Goal:
Word for word, copy all the data and drop the pictures.

Geometric figure dataset entries:
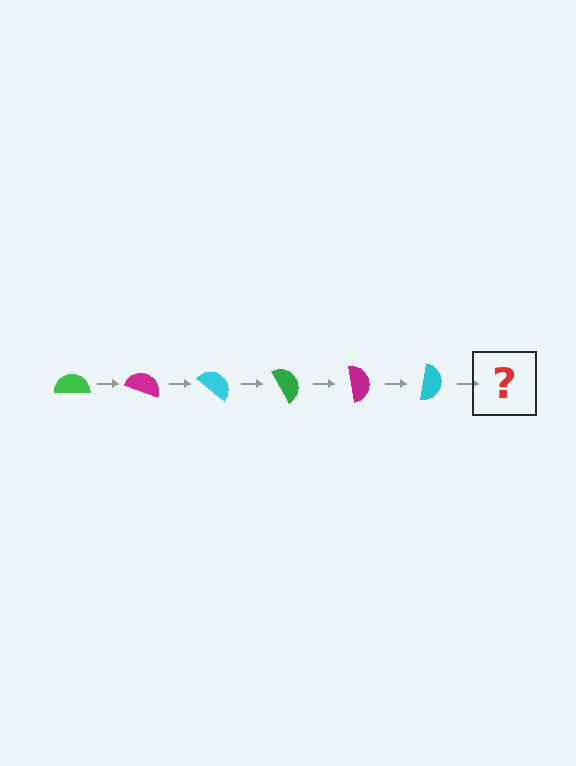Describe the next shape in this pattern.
It should be a green semicircle, rotated 120 degrees clockwise from the start.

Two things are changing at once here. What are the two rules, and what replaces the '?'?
The two rules are that it rotates 20 degrees clockwise each step and the color cycles through green, magenta, and cyan. The '?' should be a green semicircle, rotated 120 degrees clockwise from the start.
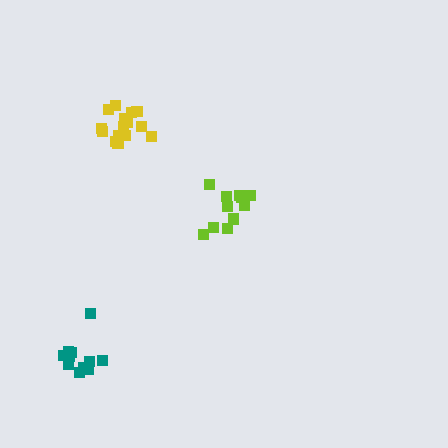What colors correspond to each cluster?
The clusters are colored: yellow, teal, lime.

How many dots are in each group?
Group 1: 15 dots, Group 2: 11 dots, Group 3: 11 dots (37 total).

Worked solution:
Describe the next shape in this pattern.
It should be a green semicircle, rotated 120 degrees clockwise from the start.

Two things are changing at once here. What are the two rules, and what replaces the '?'?
The two rules are that it rotates 20 degrees clockwise each step and the color cycles through green, magenta, and cyan. The '?' should be a green semicircle, rotated 120 degrees clockwise from the start.
What colors correspond to each cluster?
The clusters are colored: yellow, teal, lime.

How many dots are in each group?
Group 1: 15 dots, Group 2: 11 dots, Group 3: 11 dots (37 total).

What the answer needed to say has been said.